▸ **DATA EXTRACT**

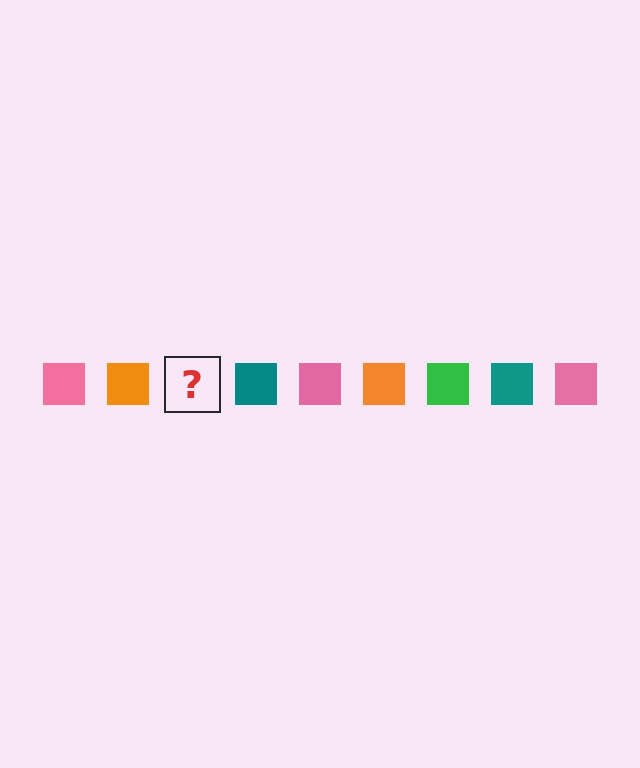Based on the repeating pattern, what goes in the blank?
The blank should be a green square.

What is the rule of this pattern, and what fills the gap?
The rule is that the pattern cycles through pink, orange, green, teal squares. The gap should be filled with a green square.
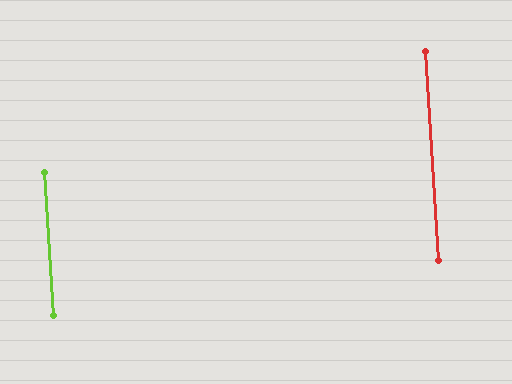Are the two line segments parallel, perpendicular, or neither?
Parallel — their directions differ by only 0.1°.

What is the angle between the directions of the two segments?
Approximately 0 degrees.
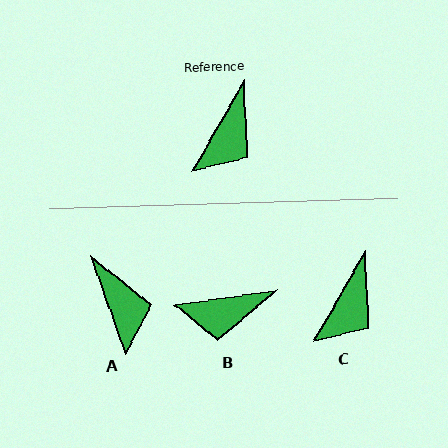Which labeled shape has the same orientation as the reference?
C.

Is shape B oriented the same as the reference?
No, it is off by about 52 degrees.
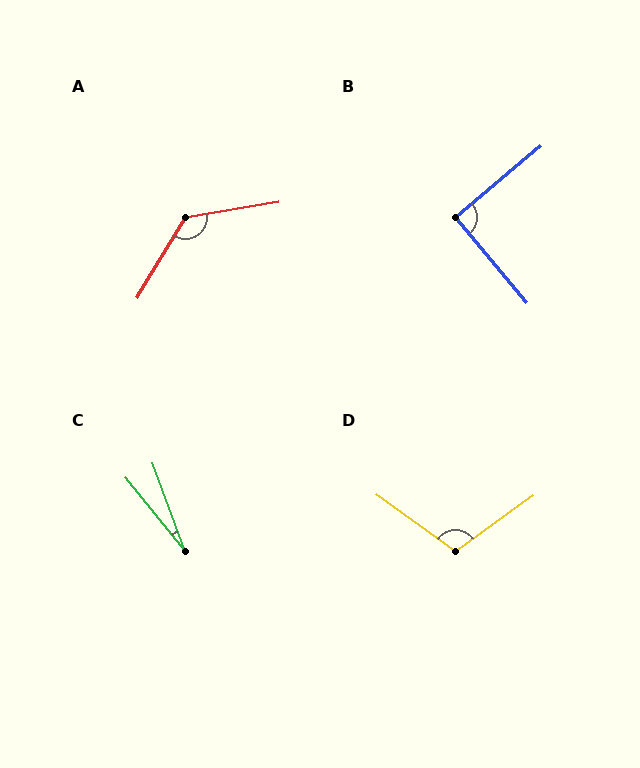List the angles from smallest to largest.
C (19°), B (90°), D (109°), A (131°).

▸ **BRIEF**
Transcribe all of the records above character for character. Exclude the pictures.

▸ **ANSWER**
Based on the repeating pattern, what goes in the blank?
The blank should be a green square.

What is the rule of this pattern, and what fills the gap?
The rule is that the pattern cycles through pink, orange, green, teal squares. The gap should be filled with a green square.
Are the two line segments parallel, perpendicular, or neither?
Parallel — their directions differ by only 0.1°.

What is the angle between the directions of the two segments?
Approximately 0 degrees.
Which labeled shape has the same orientation as the reference?
C.

Is shape B oriented the same as the reference?
No, it is off by about 52 degrees.
List the angles from smallest to largest.
C (19°), B (90°), D (109°), A (131°).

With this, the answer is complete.